Direction
Write out the entries, please, from the line containing "How many distinct" through their final line, exactly and with nothing else.
=== Entries provided ===
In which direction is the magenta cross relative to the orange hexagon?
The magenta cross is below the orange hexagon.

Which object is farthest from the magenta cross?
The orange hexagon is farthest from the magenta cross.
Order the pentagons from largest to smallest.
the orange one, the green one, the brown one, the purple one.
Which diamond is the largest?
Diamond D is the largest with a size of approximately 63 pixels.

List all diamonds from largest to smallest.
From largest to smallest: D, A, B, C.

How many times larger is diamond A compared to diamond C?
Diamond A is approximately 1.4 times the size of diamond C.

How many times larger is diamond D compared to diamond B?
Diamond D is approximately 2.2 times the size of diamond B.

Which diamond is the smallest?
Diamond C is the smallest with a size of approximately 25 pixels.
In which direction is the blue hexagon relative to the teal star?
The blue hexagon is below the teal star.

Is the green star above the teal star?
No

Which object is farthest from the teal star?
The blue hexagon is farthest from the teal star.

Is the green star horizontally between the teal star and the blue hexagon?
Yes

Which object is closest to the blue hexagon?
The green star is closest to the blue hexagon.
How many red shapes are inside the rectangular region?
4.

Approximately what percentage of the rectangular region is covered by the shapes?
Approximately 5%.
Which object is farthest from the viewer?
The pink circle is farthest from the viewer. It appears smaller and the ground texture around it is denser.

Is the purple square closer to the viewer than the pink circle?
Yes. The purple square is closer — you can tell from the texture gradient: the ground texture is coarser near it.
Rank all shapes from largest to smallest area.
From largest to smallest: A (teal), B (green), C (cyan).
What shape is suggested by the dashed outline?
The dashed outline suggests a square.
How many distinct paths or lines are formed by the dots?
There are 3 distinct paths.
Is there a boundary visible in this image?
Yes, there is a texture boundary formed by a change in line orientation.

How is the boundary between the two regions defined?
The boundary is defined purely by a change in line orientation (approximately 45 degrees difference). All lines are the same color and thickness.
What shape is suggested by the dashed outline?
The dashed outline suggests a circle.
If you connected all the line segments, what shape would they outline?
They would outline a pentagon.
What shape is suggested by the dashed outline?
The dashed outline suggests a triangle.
===
Solution
How many distinct paths or lines are formed by the dots?
There are 3 distinct paths.
Is there a boundary visible in this image?
Yes, there is a texture boundary formed by a change in line orientation.

How is the boundary between the two regions defined?
The boundary is defined purely by a change in line orientation (approximately 45 degrees difference). All lines are the same color and thickness.
What shape is suggested by the dashed outline?
The dashed outline suggests a circle.
If you connected all the line segments, what shape would they outline?
They would outline a pentagon.
What shape is suggested by the dashed outline?
The dashed outline suggests a triangle.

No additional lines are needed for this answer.